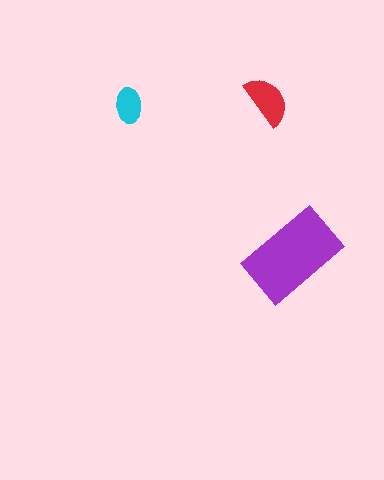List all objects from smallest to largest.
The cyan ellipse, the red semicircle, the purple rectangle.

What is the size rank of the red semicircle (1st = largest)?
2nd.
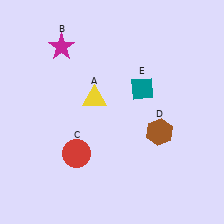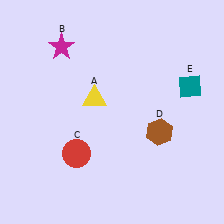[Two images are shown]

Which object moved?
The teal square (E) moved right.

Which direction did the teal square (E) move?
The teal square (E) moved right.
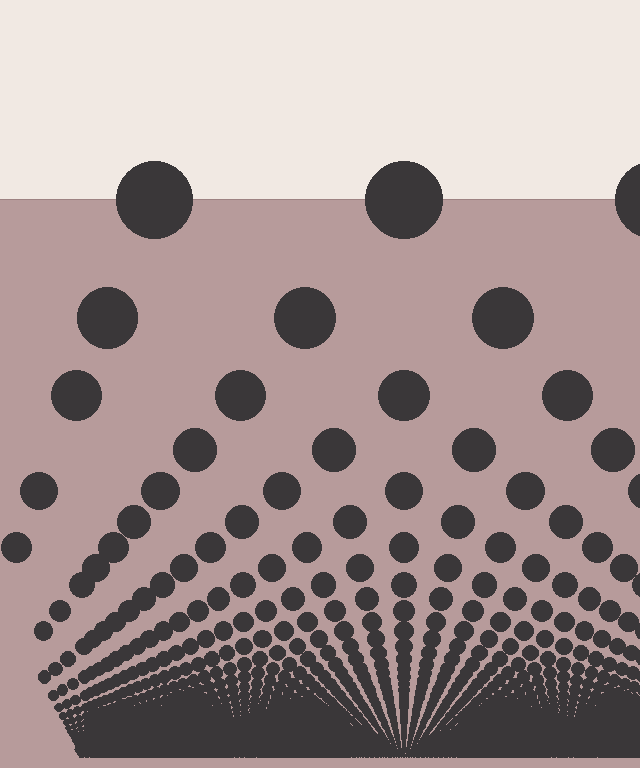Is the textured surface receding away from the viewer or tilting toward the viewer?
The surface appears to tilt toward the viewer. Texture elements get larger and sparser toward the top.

◆ ◆ ◆

Excluding pictures, copy exactly the lines from the line containing "Which direction did the teal square (E) move?" through the last line of the data, inclusive.

Which direction did the teal square (E) move?
The teal square (E) moved right.
Is the textured surface receding away from the viewer or tilting toward the viewer?
The surface appears to tilt toward the viewer. Texture elements get larger and sparser toward the top.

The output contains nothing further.